Description of the task:
Copy the data below exactly.

☆ ☆ ☆ ☆ ☆ ☆ ☆

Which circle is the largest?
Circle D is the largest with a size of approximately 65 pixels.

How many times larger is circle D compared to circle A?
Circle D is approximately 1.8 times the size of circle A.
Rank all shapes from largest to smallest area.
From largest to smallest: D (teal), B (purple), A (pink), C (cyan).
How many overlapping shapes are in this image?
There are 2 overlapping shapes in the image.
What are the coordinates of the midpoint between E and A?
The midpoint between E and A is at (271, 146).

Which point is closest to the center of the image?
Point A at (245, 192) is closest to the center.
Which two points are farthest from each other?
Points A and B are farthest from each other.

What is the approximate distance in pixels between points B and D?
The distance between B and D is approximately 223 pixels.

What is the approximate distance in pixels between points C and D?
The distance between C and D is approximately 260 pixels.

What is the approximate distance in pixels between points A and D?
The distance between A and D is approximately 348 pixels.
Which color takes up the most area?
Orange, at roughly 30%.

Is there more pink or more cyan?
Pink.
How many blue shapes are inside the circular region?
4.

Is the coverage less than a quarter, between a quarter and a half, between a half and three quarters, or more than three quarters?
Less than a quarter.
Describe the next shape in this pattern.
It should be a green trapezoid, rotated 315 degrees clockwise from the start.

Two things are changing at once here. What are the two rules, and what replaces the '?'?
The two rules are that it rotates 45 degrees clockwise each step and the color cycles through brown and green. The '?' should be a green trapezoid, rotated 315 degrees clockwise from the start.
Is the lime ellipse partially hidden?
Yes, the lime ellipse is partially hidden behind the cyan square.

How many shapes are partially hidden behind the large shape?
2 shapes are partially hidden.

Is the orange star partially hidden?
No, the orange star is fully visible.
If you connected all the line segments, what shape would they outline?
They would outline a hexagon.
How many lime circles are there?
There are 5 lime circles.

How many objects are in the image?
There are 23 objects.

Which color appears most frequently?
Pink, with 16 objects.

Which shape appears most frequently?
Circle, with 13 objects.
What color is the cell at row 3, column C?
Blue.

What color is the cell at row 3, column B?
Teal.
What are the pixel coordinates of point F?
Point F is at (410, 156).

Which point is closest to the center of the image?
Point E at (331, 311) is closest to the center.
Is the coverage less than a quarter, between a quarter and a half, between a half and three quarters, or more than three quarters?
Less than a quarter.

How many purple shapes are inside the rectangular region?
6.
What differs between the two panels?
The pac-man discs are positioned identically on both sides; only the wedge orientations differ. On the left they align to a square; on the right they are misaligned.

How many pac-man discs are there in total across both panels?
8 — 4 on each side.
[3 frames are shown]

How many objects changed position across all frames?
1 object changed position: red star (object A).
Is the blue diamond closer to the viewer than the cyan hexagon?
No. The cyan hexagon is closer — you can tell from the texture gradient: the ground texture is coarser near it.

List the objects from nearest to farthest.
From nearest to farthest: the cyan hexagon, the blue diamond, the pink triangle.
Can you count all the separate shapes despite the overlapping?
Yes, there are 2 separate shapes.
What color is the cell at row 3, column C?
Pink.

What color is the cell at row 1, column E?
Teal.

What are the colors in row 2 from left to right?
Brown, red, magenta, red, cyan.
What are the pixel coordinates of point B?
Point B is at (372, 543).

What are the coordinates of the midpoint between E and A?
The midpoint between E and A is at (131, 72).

☆ ☆ ☆ ☆ ☆ ☆ ☆

Response for this exercise:
Which circle is the largest?
Circle D is the largest with a size of approximately 65 pixels.

How many times larger is circle D compared to circle A?
Circle D is approximately 1.8 times the size of circle A.
Rank all shapes from largest to smallest area.
From largest to smallest: D (teal), B (purple), A (pink), C (cyan).
How many overlapping shapes are in this image?
There are 2 overlapping shapes in the image.
What are the coordinates of the midpoint between E and A?
The midpoint between E and A is at (271, 146).

Which point is closest to the center of the image?
Point A at (245, 192) is closest to the center.
Which two points are farthest from each other?
Points A and B are farthest from each other.

What is the approximate distance in pixels between points B and D?
The distance between B and D is approximately 223 pixels.

What is the approximate distance in pixels between points C and D?
The distance between C and D is approximately 260 pixels.

What is the approximate distance in pixels between points A and D?
The distance between A and D is approximately 348 pixels.
Which color takes up the most area?
Orange, at roughly 30%.

Is there more pink or more cyan?
Pink.
How many blue shapes are inside the circular region?
4.

Is the coverage less than a quarter, between a quarter and a half, between a half and three quarters, or more than three quarters?
Less than a quarter.
Describe the next shape in this pattern.
It should be a green trapezoid, rotated 315 degrees clockwise from the start.

Two things are changing at once here. What are the two rules, and what replaces the '?'?
The two rules are that it rotates 45 degrees clockwise each step and the color cycles through brown and green. The '?' should be a green trapezoid, rotated 315 degrees clockwise from the start.
Is the lime ellipse partially hidden?
Yes, the lime ellipse is partially hidden behind the cyan square.

How many shapes are partially hidden behind the large shape?
2 shapes are partially hidden.

Is the orange star partially hidden?
No, the orange star is fully visible.
If you connected all the line segments, what shape would they outline?
They would outline a hexagon.
How many lime circles are there?
There are 5 lime circles.

How many objects are in the image?
There are 23 objects.

Which color appears most frequently?
Pink, with 16 objects.

Which shape appears most frequently?
Circle, with 13 objects.
What color is the cell at row 3, column C?
Blue.

What color is the cell at row 3, column B?
Teal.
What are the pixel coordinates of point F?
Point F is at (410, 156).

Which point is closest to the center of the image?
Point E at (331, 311) is closest to the center.
Is the coverage less than a quarter, between a quarter and a half, between a half and three quarters, or more than three quarters?
Less than a quarter.

How many purple shapes are inside the rectangular region?
6.
What differs between the two panels?
The pac-man discs are positioned identically on both sides; only the wedge orientations differ. On the left they align to a square; on the right they are misaligned.

How many pac-man discs are there in total across both panels?
8 — 4 on each side.
[3 frames are shown]

How many objects changed position across all frames?
1 object changed position: red star (object A).
Is the blue diamond closer to the viewer than the cyan hexagon?
No. The cyan hexagon is closer — you can tell from the texture gradient: the ground texture is coarser near it.

List the objects from nearest to farthest.
From nearest to farthest: the cyan hexagon, the blue diamond, the pink triangle.
Can you count all the separate shapes despite the overlapping?
Yes, there are 2 separate shapes.
What color is the cell at row 3, column C?
Pink.

What color is the cell at row 1, column E?
Teal.

What are the colors in row 2 from left to right?
Brown, red, magenta, red, cyan.
What are the pixel coordinates of point B?
Point B is at (372, 543).

What are the coordinates of the midpoint between E and A?
The midpoint between E and A is at (131, 72).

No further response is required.